* _Generated geometry question items_
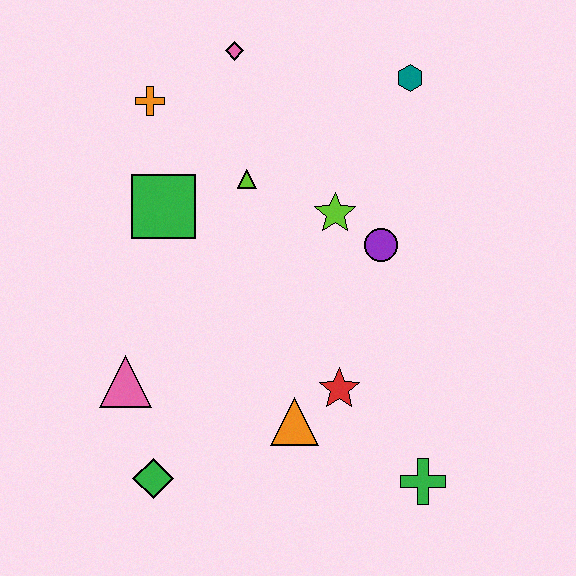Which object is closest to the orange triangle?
The red star is closest to the orange triangle.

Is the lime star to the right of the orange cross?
Yes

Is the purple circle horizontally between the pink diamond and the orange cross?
No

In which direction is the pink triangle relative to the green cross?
The pink triangle is to the left of the green cross.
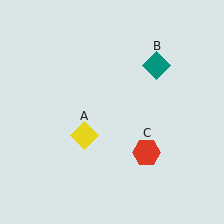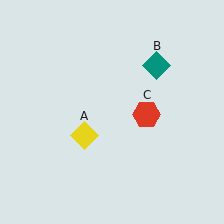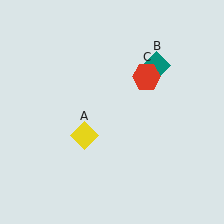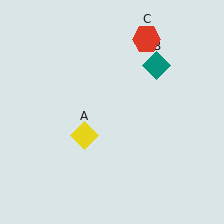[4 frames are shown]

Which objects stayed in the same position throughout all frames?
Yellow diamond (object A) and teal diamond (object B) remained stationary.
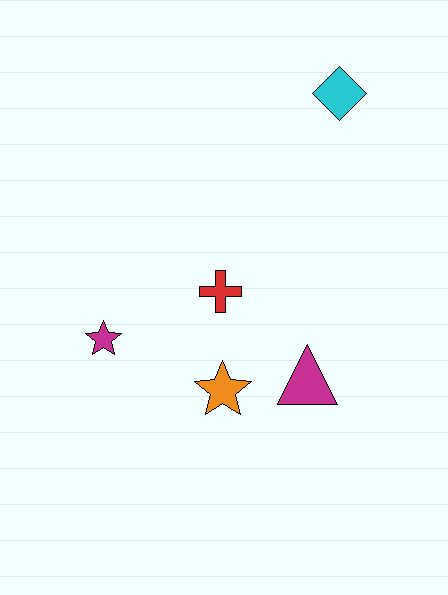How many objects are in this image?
There are 5 objects.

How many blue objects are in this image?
There are no blue objects.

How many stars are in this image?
There are 2 stars.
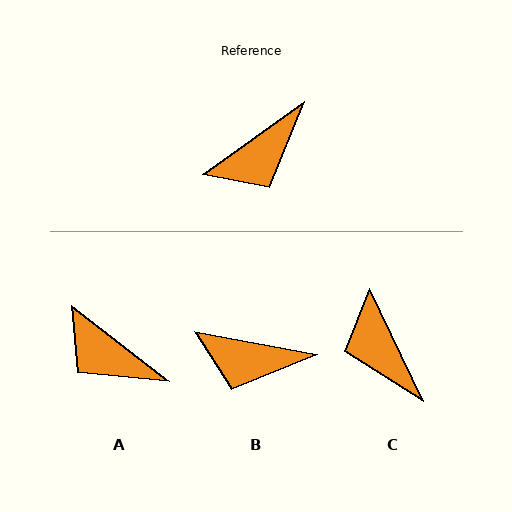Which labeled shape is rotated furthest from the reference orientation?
C, about 100 degrees away.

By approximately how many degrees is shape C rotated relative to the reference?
Approximately 100 degrees clockwise.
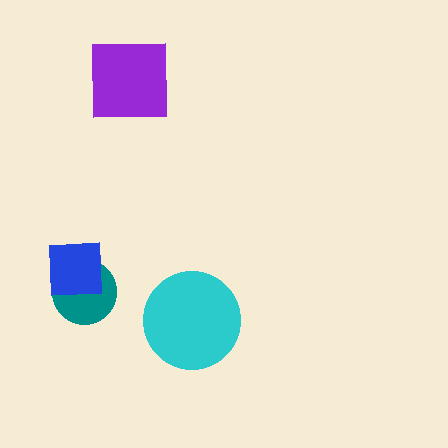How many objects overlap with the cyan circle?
0 objects overlap with the cyan circle.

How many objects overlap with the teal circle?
1 object overlaps with the teal circle.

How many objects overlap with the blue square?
1 object overlaps with the blue square.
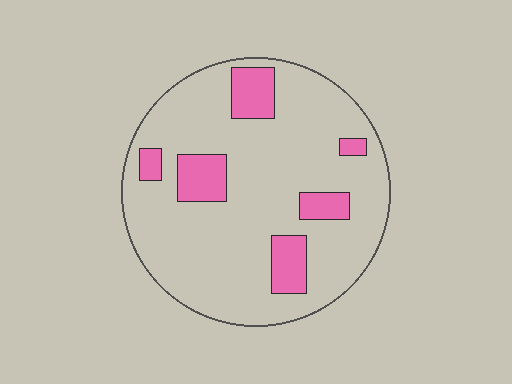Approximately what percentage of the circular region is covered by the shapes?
Approximately 15%.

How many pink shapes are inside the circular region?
6.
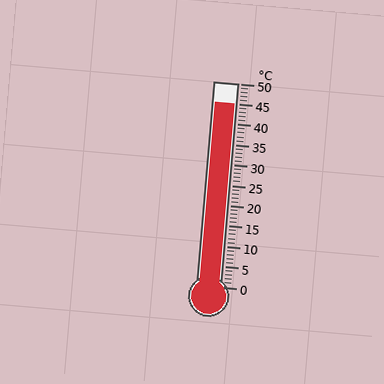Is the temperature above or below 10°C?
The temperature is above 10°C.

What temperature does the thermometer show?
The thermometer shows approximately 45°C.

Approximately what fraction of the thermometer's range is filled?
The thermometer is filled to approximately 90% of its range.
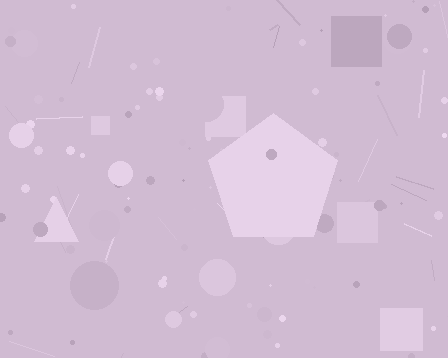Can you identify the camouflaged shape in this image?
The camouflaged shape is a pentagon.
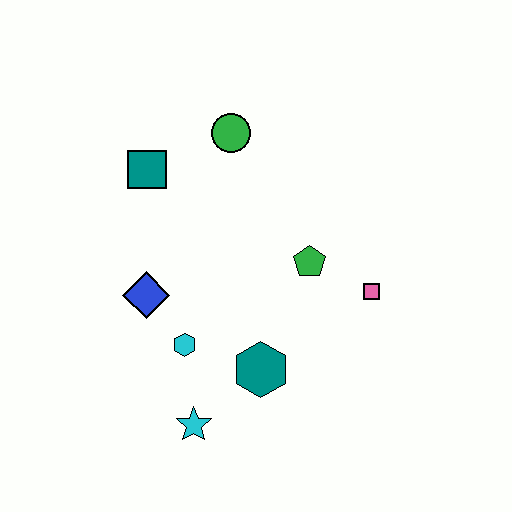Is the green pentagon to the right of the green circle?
Yes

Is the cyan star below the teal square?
Yes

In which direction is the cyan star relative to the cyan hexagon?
The cyan star is below the cyan hexagon.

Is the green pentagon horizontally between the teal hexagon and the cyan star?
No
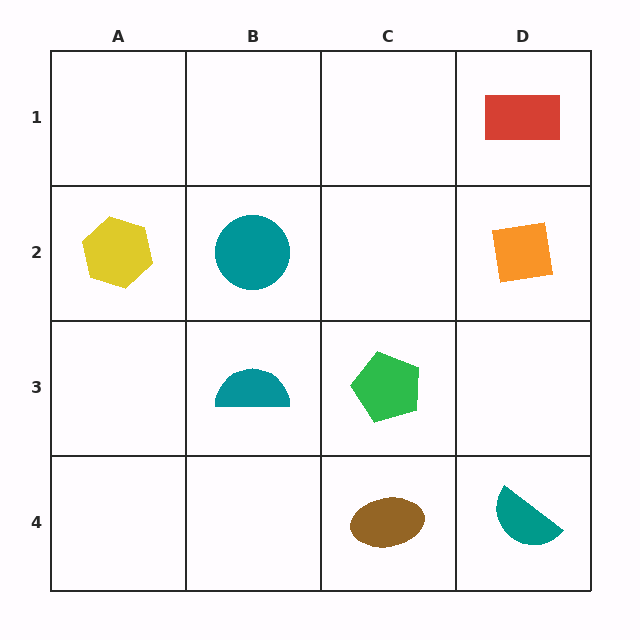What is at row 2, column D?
An orange square.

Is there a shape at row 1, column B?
No, that cell is empty.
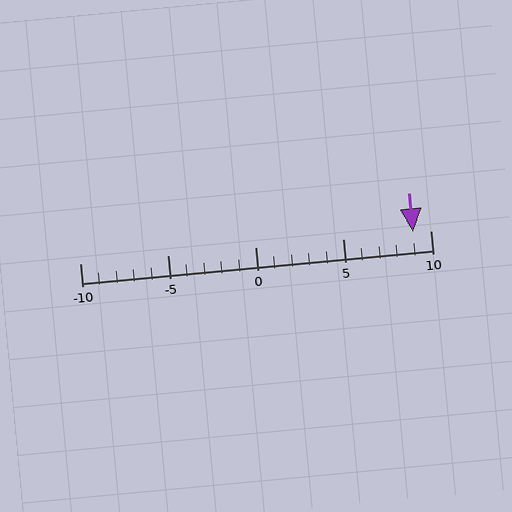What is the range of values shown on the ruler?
The ruler shows values from -10 to 10.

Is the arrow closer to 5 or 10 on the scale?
The arrow is closer to 10.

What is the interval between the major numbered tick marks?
The major tick marks are spaced 5 units apart.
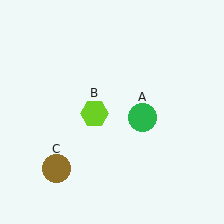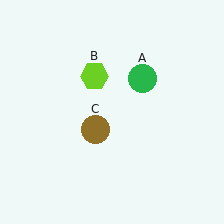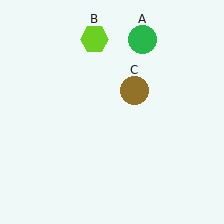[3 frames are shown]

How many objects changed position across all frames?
3 objects changed position: green circle (object A), lime hexagon (object B), brown circle (object C).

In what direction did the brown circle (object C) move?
The brown circle (object C) moved up and to the right.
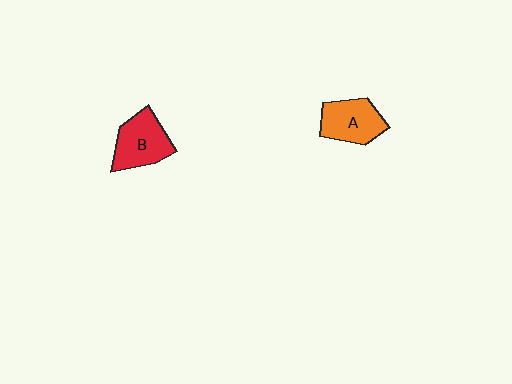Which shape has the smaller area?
Shape A (orange).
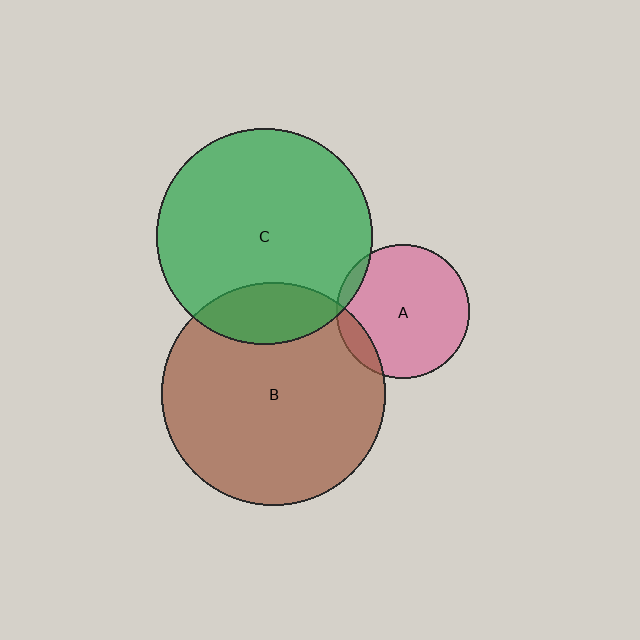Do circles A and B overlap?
Yes.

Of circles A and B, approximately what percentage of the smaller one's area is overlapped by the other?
Approximately 10%.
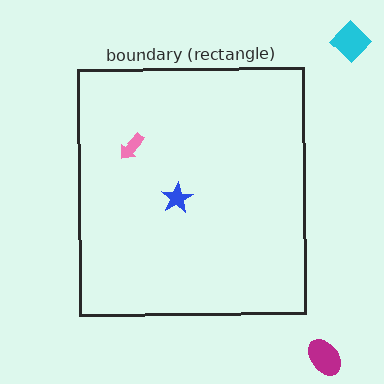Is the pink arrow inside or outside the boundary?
Inside.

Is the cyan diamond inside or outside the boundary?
Outside.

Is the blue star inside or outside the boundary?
Inside.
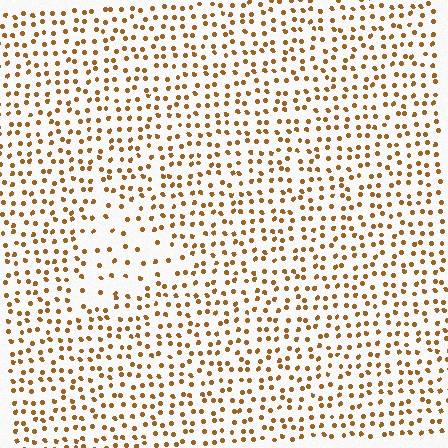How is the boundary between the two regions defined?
The boundary is defined by a change in element density (approximately 2.2x ratio). All elements are the same color, size, and shape.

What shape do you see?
I see a triangle.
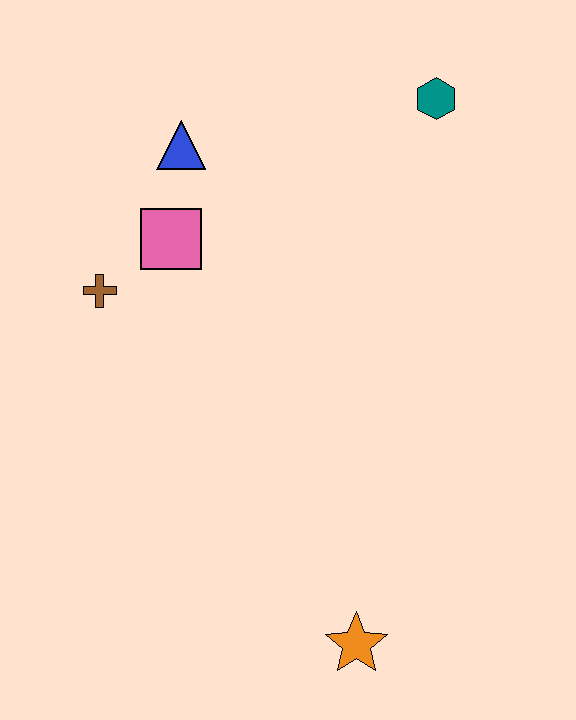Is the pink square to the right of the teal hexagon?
No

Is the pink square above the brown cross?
Yes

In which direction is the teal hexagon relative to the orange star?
The teal hexagon is above the orange star.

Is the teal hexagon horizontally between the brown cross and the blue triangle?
No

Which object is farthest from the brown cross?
The orange star is farthest from the brown cross.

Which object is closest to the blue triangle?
The pink square is closest to the blue triangle.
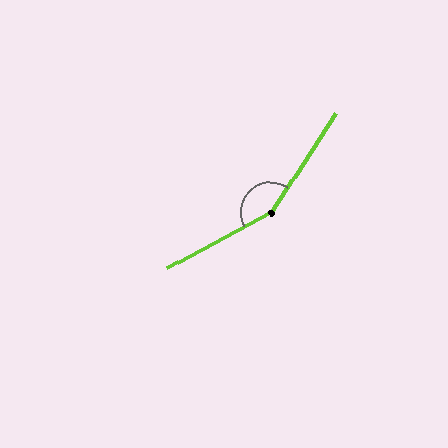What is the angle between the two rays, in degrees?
Approximately 151 degrees.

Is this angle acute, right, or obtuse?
It is obtuse.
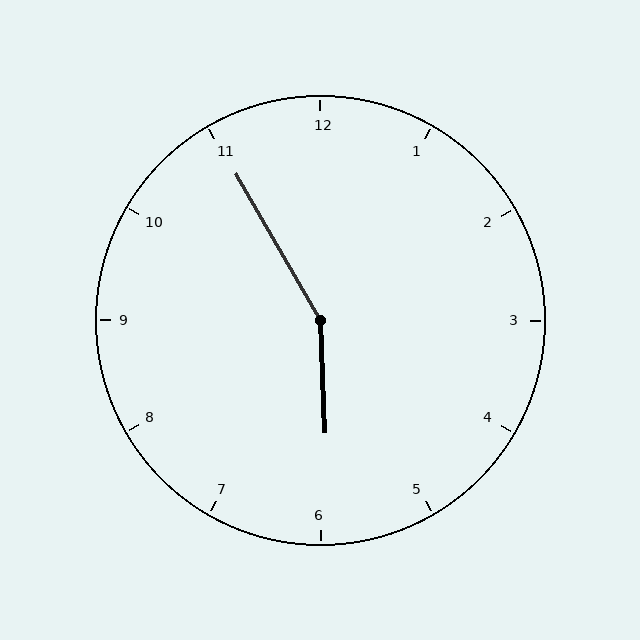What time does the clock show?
5:55.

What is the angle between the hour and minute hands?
Approximately 152 degrees.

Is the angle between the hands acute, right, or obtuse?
It is obtuse.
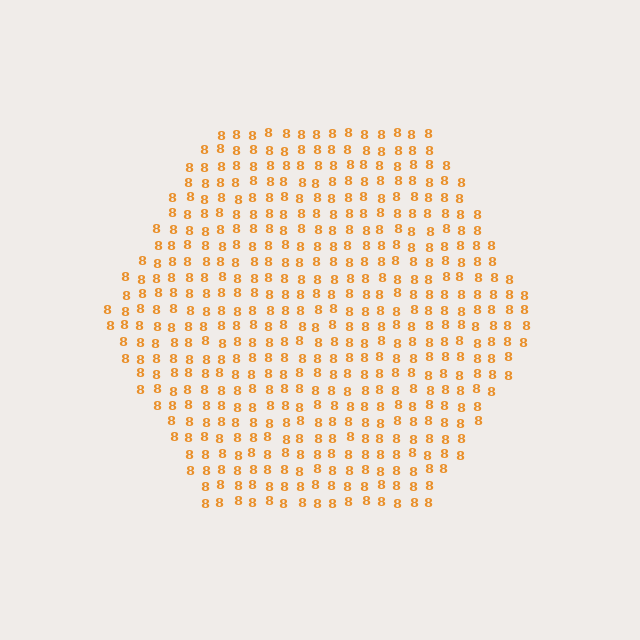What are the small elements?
The small elements are digit 8's.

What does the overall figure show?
The overall figure shows a hexagon.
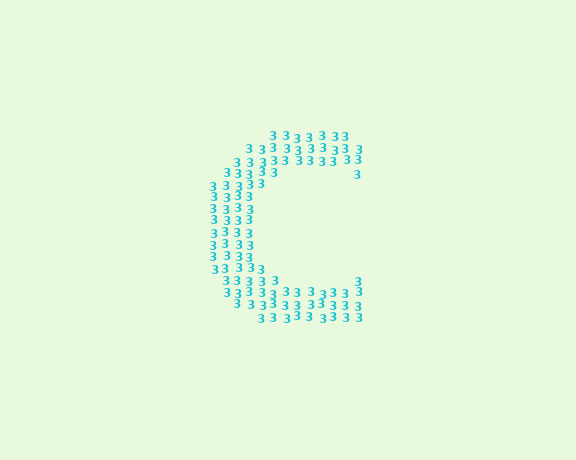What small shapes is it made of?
It is made of small digit 3's.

* _Aim_
Omit the pictures, then output the rest of the listing exactly.

* _Problem solution_
Which object is closest to the orange triangle?
The red star is closest to the orange triangle.

Is the lime star to the right of the orange cross?
Yes

Is the purple circle horizontally between the pink diamond and the orange cross?
No

In which direction is the pink triangle relative to the green cross?
The pink triangle is to the left of the green cross.
[4 frames are shown]

Which objects stayed in the same position throughout all frames?
Yellow diamond (object A) and teal diamond (object B) remained stationary.
How many objects are in this image?
There are 5 objects.

How many blue objects are in this image?
There are no blue objects.

How many stars are in this image?
There are 2 stars.
Which labeled shape is rotated furthest from the reference orientation?
C, about 100 degrees away.

By approximately how many degrees is shape C rotated relative to the reference?
Approximately 100 degrees clockwise.
How many objects overlap with the cyan circle?
0 objects overlap with the cyan circle.

How many objects overlap with the teal circle?
1 object overlaps with the teal circle.

How many objects overlap with the blue square?
1 object overlaps with the blue square.
Approximately what percentage of the circular region is covered by the shapes?
Approximately 15%.

How many pink shapes are inside the circular region?
6.
Is the temperature above or below 10°C?
The temperature is above 10°C.

What temperature does the thermometer show?
The thermometer shows approximately 45°C.

Approximately what fraction of the thermometer's range is filled?
The thermometer is filled to approximately 90% of its range.
Can you identify the camouflaged shape in this image?
The camouflaged shape is a pentagon.
Is the green pentagon to the right of the green circle?
Yes

Is the cyan star below the teal square?
Yes

In which direction is the cyan star relative to the cyan hexagon?
The cyan star is below the cyan hexagon.

Is the green pentagon horizontally between the teal hexagon and the cyan star?
No
What is at row 2, column D?
An orange square.

Is there a shape at row 1, column B?
No, that cell is empty.
What is the range of values shown on the ruler?
The ruler shows values from -10 to 10.

Is the arrow closer to 5 or 10 on the scale?
The arrow is closer to 10.

What is the interval between the major numbered tick marks?
The major tick marks are spaced 5 units apart.
[3 frames are shown]

How many objects changed position across all frames?
3 objects changed position: green circle (object A), lime hexagon (object B), brown circle (object C).

In what direction did the brown circle (object C) move?
The brown circle (object C) moved up and to the right.
Which shape has the smaller area?
Shape A (orange).
Do circles A and B overlap?
Yes.

Of circles A and B, approximately what percentage of the smaller one's area is overlapped by the other?
Approximately 10%.
Is the pink arrow inside or outside the boundary?
Inside.

Is the cyan diamond inside or outside the boundary?
Outside.

Is the blue star inside or outside the boundary?
Inside.
How is the boundary between the two regions defined?
The boundary is defined by a change in element density (approximately 2.2x ratio). All elements are the same color, size, and shape.

What shape do you see?
I see a triangle.
Is the pink square to the right of the teal hexagon?
No

Is the pink square above the brown cross?
Yes

In which direction is the teal hexagon relative to the orange star?
The teal hexagon is above the orange star.

Is the teal hexagon horizontally between the brown cross and the blue triangle?
No

Which object is farthest from the brown cross?
The orange star is farthest from the brown cross.

Which object is closest to the blue triangle?
The pink square is closest to the blue triangle.
What is the angle between the two rays, in degrees?
Approximately 151 degrees.

Is this angle acute, right, or obtuse?
It is obtuse.
What time does the clock show?
5:55.

What is the angle between the hour and minute hands?
Approximately 152 degrees.

Is the angle between the hands acute, right, or obtuse?
It is obtuse.
What are the small elements?
The small elements are digit 8's.

What does the overall figure show?
The overall figure shows a hexagon.
What small shapes is it made of?
It is made of small digit 3's.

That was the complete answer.